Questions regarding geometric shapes
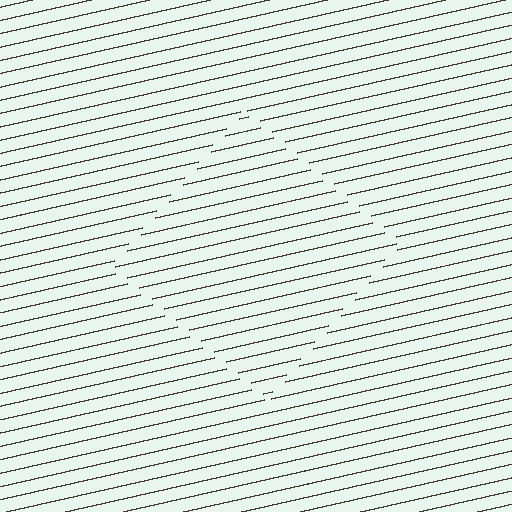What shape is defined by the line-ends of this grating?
An illusory square. The interior of the shape contains the same grating, shifted by half a period — the contour is defined by the phase discontinuity where line-ends from the inner and outer gratings abut.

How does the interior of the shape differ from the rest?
The interior of the shape contains the same grating, shifted by half a period — the contour is defined by the phase discontinuity where line-ends from the inner and outer gratings abut.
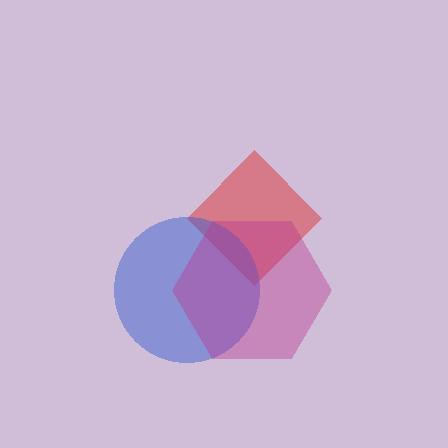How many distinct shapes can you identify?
There are 3 distinct shapes: a red diamond, a blue circle, a magenta hexagon.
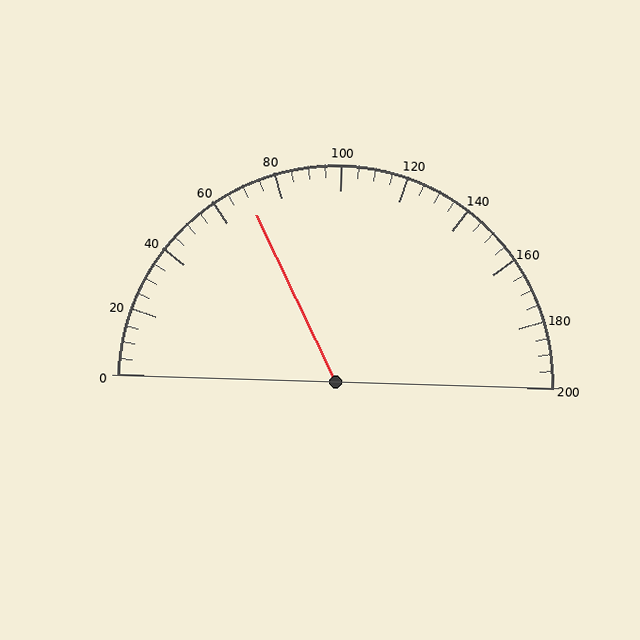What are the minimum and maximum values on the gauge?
The gauge ranges from 0 to 200.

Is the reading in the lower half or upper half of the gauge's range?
The reading is in the lower half of the range (0 to 200).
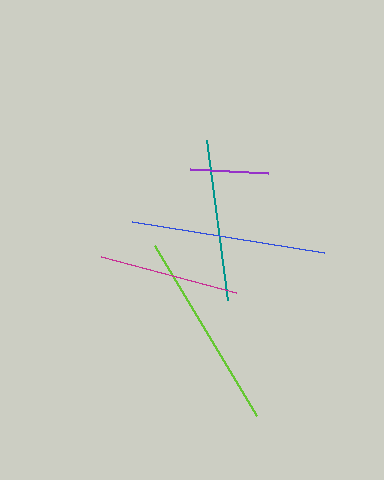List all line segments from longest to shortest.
From longest to shortest: lime and blue (about equal), teal, magenta, purple.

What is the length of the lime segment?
The lime segment is approximately 198 pixels long.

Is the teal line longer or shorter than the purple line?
The teal line is longer than the purple line.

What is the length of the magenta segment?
The magenta segment is approximately 139 pixels long.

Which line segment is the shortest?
The purple line is the shortest at approximately 79 pixels.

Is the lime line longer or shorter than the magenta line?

**GIVEN INSTRUCTION:** Looking at the records above, extract only the lines from the one with "How many distinct shapes can you identify?" through the last line, exactly, with the pictures left out.

**EXPECTED OUTPUT:**
How many distinct shapes can you identify?
There are 3 distinct shapes: a red diamond, a blue circle, a magenta hexagon.
What are the minimum and maximum values on the gauge?
The gauge ranges from 0 to 200.

Is the reading in the lower half or upper half of the gauge's range?
The reading is in the lower half of the range (0 to 200).
List all line segments from longest to shortest.
From longest to shortest: lime and blue (about equal), teal, magenta, purple.

What is the length of the lime segment?
The lime segment is approximately 198 pixels long.

Is the teal line longer or shorter than the purple line?
The teal line is longer than the purple line.

What is the length of the magenta segment?
The magenta segment is approximately 139 pixels long.

Which line segment is the shortest?
The purple line is the shortest at approximately 79 pixels.

Is the lime line longer or shorter than the magenta line?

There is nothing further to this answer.